(Entries on shapes shown in images)
□ □ □ □

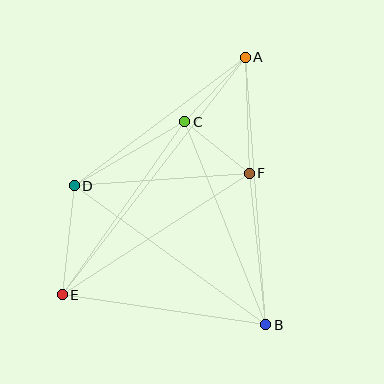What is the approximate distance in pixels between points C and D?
The distance between C and D is approximately 128 pixels.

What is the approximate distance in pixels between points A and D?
The distance between A and D is approximately 214 pixels.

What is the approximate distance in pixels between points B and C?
The distance between B and C is approximately 219 pixels.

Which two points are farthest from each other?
Points A and E are farthest from each other.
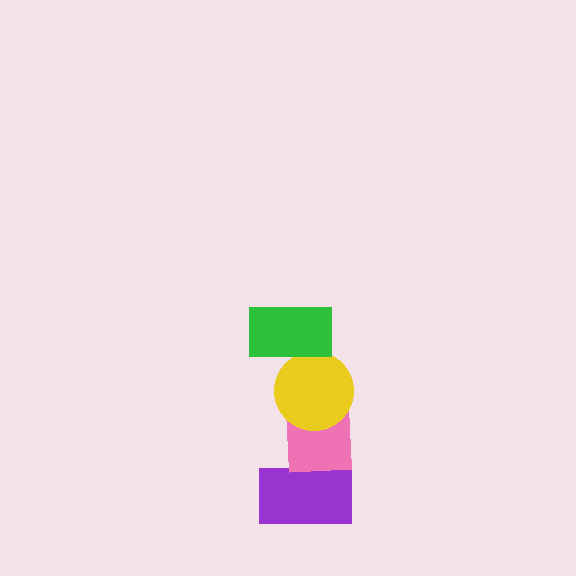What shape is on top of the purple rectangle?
The pink square is on top of the purple rectangle.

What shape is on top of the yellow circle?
The green rectangle is on top of the yellow circle.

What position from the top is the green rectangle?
The green rectangle is 1st from the top.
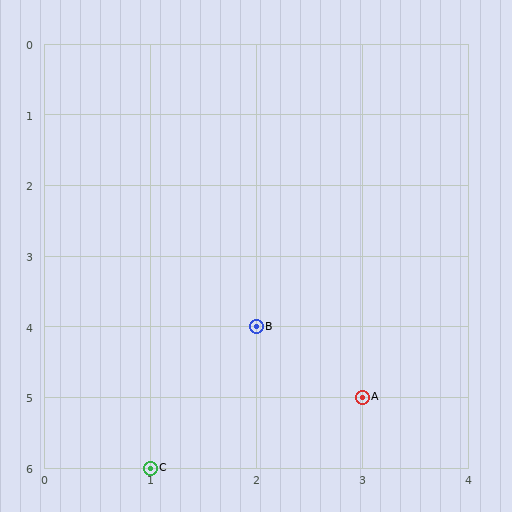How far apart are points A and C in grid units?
Points A and C are 2 columns and 1 row apart (about 2.2 grid units diagonally).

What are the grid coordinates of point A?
Point A is at grid coordinates (3, 5).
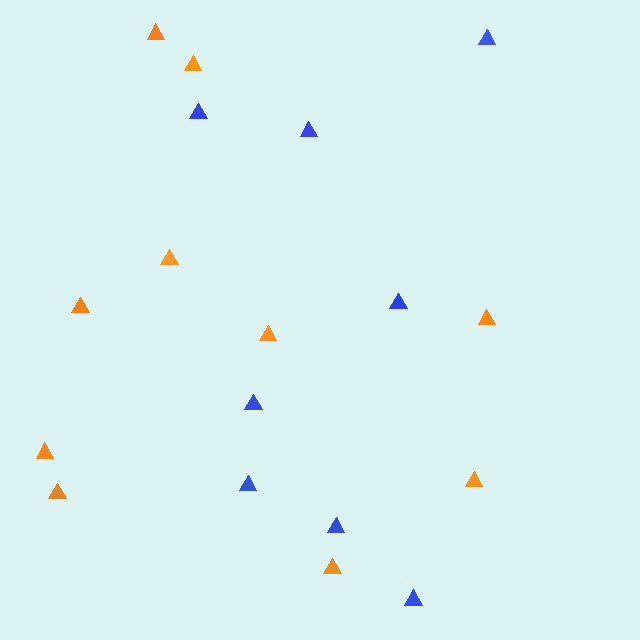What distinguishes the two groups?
There are 2 groups: one group of blue triangles (8) and one group of orange triangles (10).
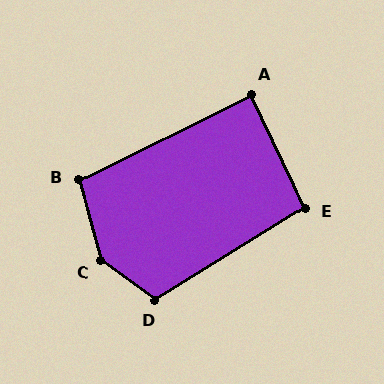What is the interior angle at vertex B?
Approximately 101 degrees (obtuse).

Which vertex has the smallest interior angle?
A, at approximately 89 degrees.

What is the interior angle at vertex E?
Approximately 96 degrees (obtuse).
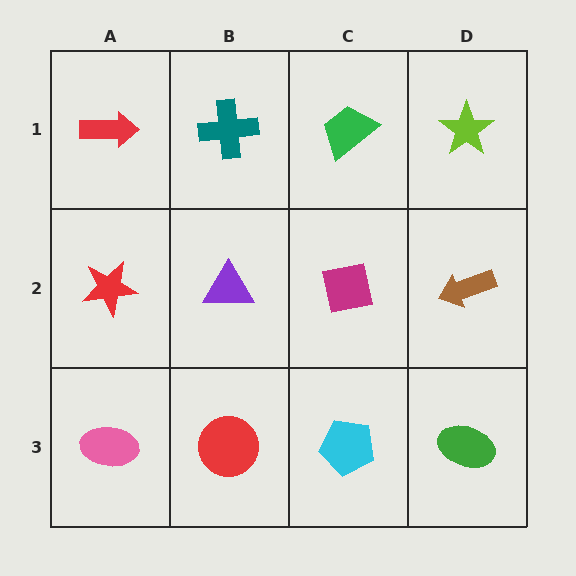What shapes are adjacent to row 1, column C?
A magenta square (row 2, column C), a teal cross (row 1, column B), a lime star (row 1, column D).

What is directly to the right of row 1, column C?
A lime star.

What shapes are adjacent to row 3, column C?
A magenta square (row 2, column C), a red circle (row 3, column B), a green ellipse (row 3, column D).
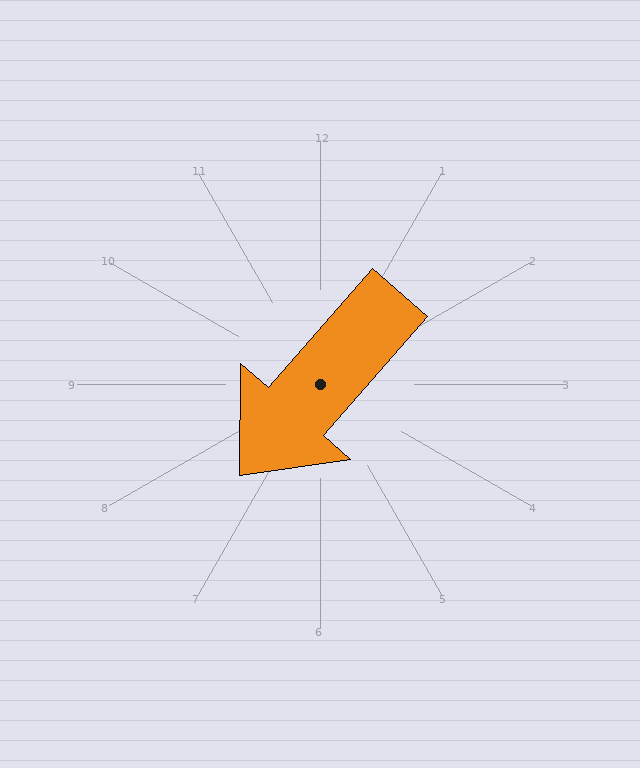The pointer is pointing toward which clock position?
Roughly 7 o'clock.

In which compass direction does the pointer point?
Southwest.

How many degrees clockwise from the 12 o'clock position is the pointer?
Approximately 221 degrees.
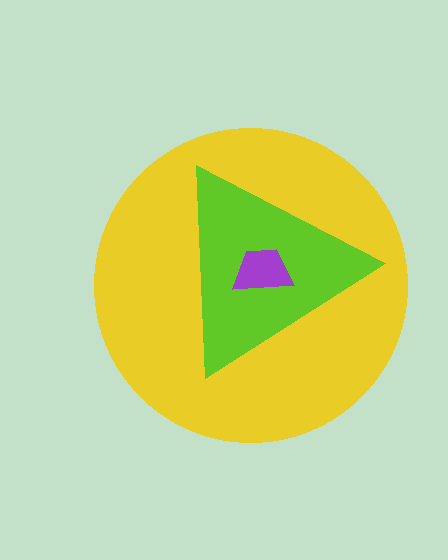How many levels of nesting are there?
3.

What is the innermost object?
The purple trapezoid.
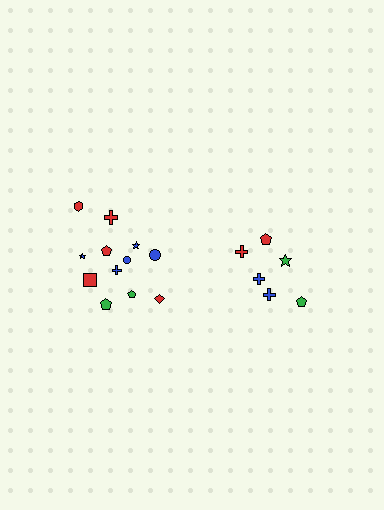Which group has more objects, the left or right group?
The left group.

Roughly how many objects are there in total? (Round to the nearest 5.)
Roughly 20 objects in total.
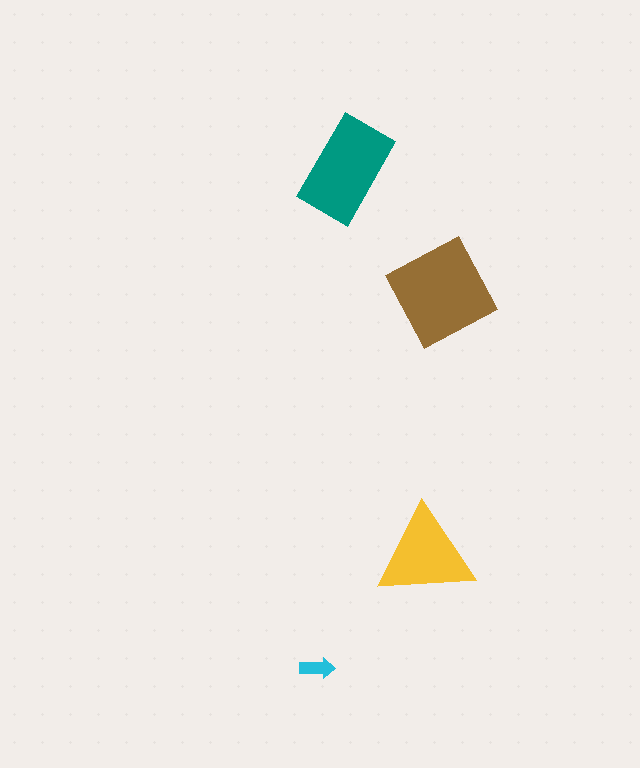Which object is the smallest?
The cyan arrow.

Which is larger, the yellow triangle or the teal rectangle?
The teal rectangle.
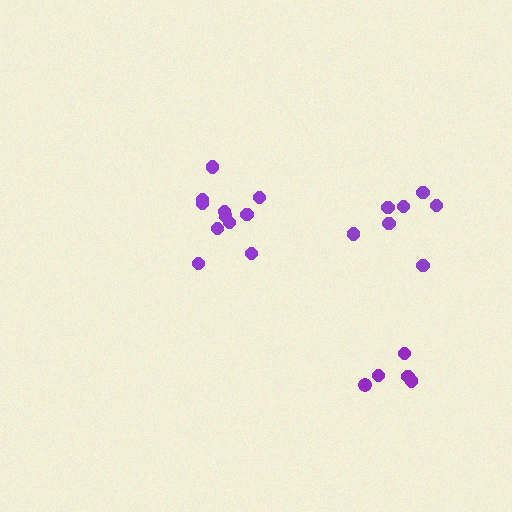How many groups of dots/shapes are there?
There are 3 groups.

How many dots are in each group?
Group 1: 11 dots, Group 2: 7 dots, Group 3: 6 dots (24 total).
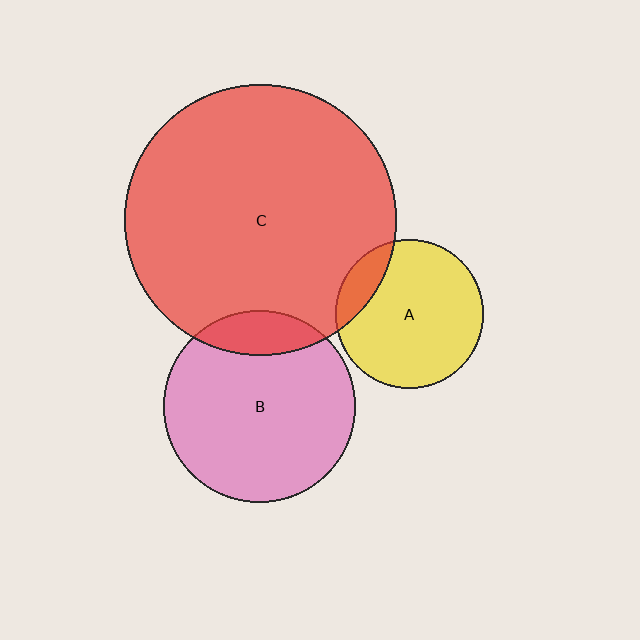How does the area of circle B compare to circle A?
Approximately 1.7 times.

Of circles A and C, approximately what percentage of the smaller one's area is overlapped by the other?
Approximately 15%.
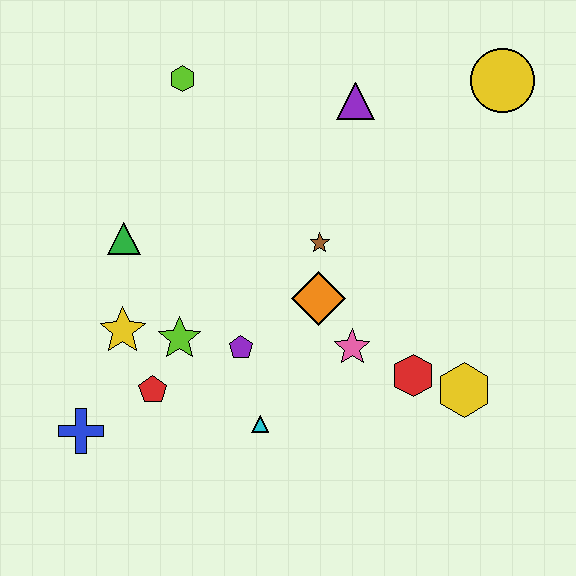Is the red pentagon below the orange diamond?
Yes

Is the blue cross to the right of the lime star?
No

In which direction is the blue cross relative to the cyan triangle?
The blue cross is to the left of the cyan triangle.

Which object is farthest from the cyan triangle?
The yellow circle is farthest from the cyan triangle.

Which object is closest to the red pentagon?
The lime star is closest to the red pentagon.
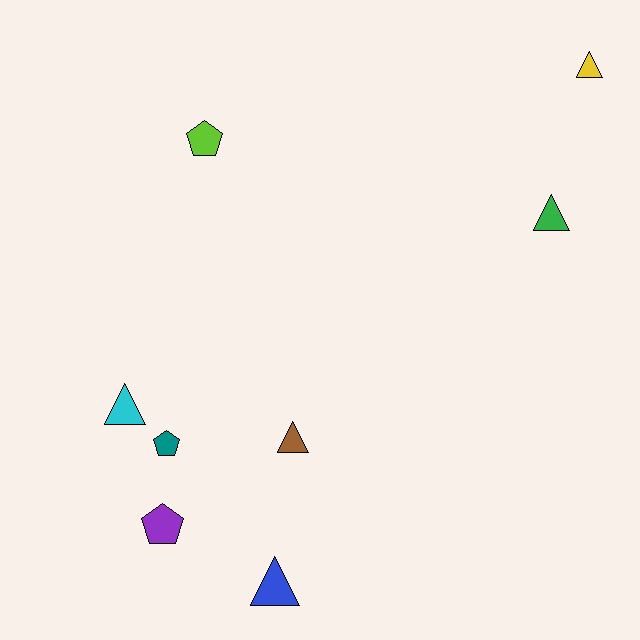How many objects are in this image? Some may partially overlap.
There are 8 objects.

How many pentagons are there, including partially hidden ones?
There are 3 pentagons.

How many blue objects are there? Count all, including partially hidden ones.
There is 1 blue object.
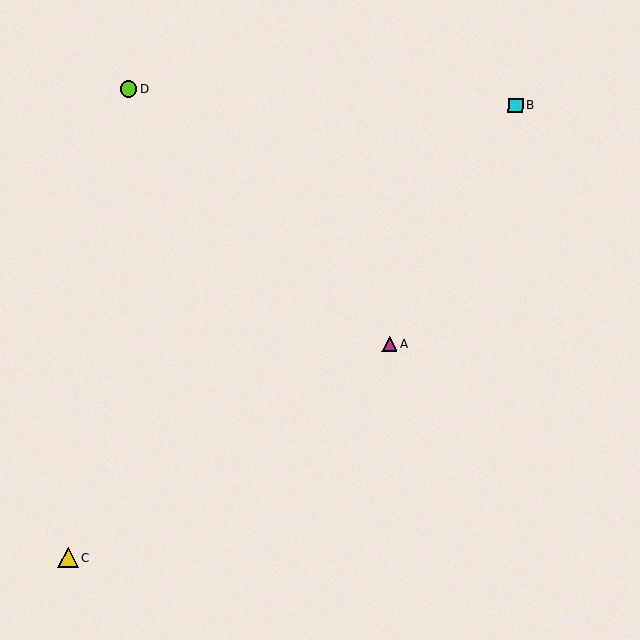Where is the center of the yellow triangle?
The center of the yellow triangle is at (68, 558).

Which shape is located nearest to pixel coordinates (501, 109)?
The cyan square (labeled B) at (516, 106) is nearest to that location.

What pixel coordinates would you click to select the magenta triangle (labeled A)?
Click at (390, 344) to select the magenta triangle A.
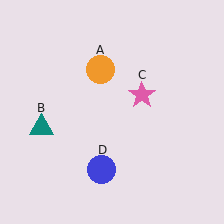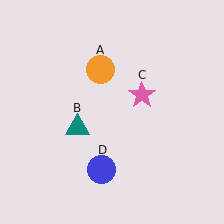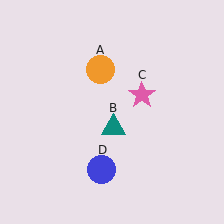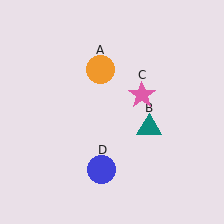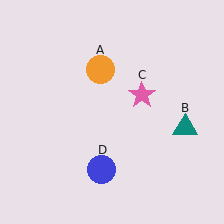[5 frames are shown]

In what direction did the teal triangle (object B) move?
The teal triangle (object B) moved right.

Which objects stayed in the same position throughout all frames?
Orange circle (object A) and pink star (object C) and blue circle (object D) remained stationary.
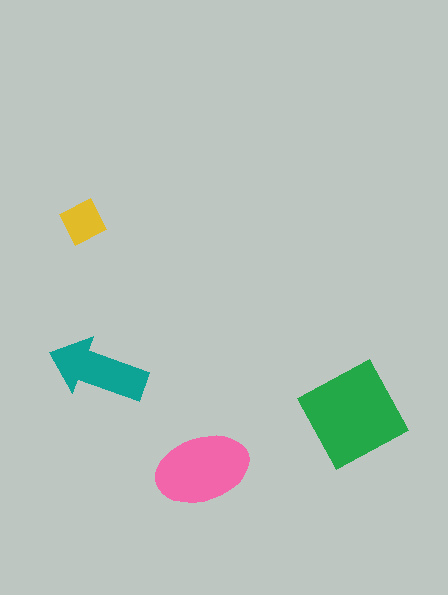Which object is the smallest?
The yellow square.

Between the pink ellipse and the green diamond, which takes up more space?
The green diamond.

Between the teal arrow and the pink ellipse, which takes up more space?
The pink ellipse.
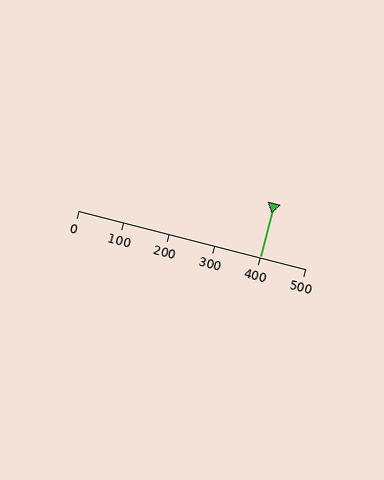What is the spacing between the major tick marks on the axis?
The major ticks are spaced 100 apart.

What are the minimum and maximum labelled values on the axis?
The axis runs from 0 to 500.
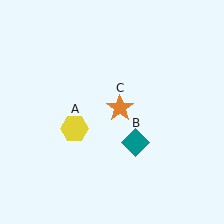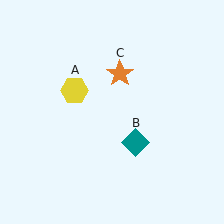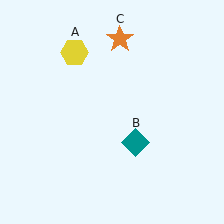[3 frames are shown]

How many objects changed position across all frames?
2 objects changed position: yellow hexagon (object A), orange star (object C).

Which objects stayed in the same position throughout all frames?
Teal diamond (object B) remained stationary.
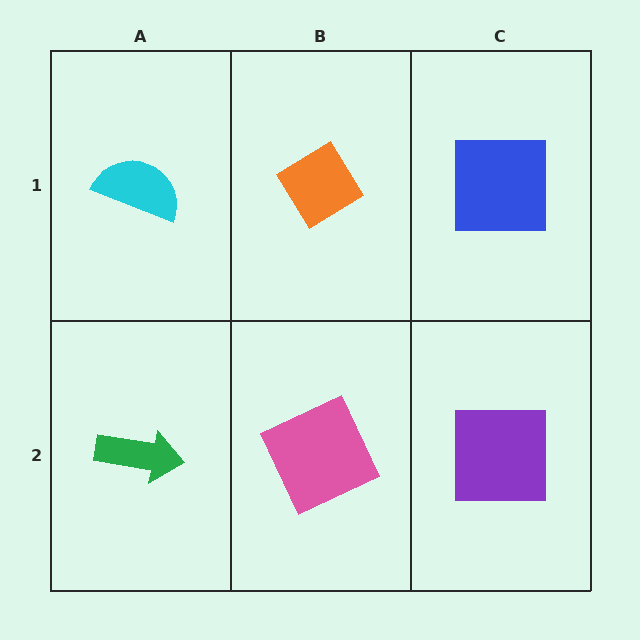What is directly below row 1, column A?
A green arrow.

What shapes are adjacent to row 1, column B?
A pink square (row 2, column B), a cyan semicircle (row 1, column A), a blue square (row 1, column C).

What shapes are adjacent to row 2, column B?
An orange diamond (row 1, column B), a green arrow (row 2, column A), a purple square (row 2, column C).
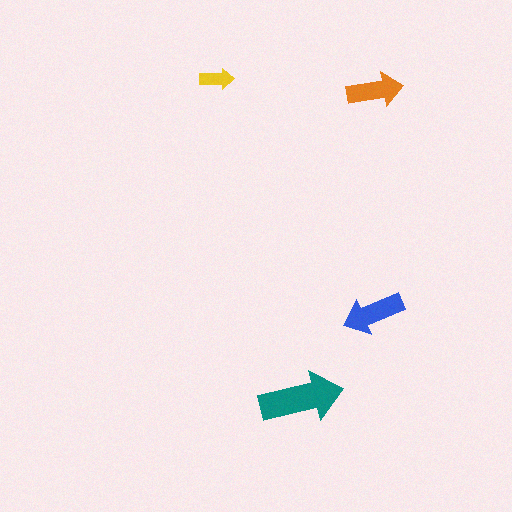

□ □ □ □

Retype, word for word, the lines from the one with "What shapes are adjacent to row 1, column B?" through the last line of the entries above, and only those lines. Leave pictures out.

What shapes are adjacent to row 1, column B?
A pink square (row 2, column B), a cyan semicircle (row 1, column A), a blue square (row 1, column C).

What shapes are adjacent to row 2, column B?
An orange diamond (row 1, column B), a green arrow (row 2, column A), a purple square (row 2, column C).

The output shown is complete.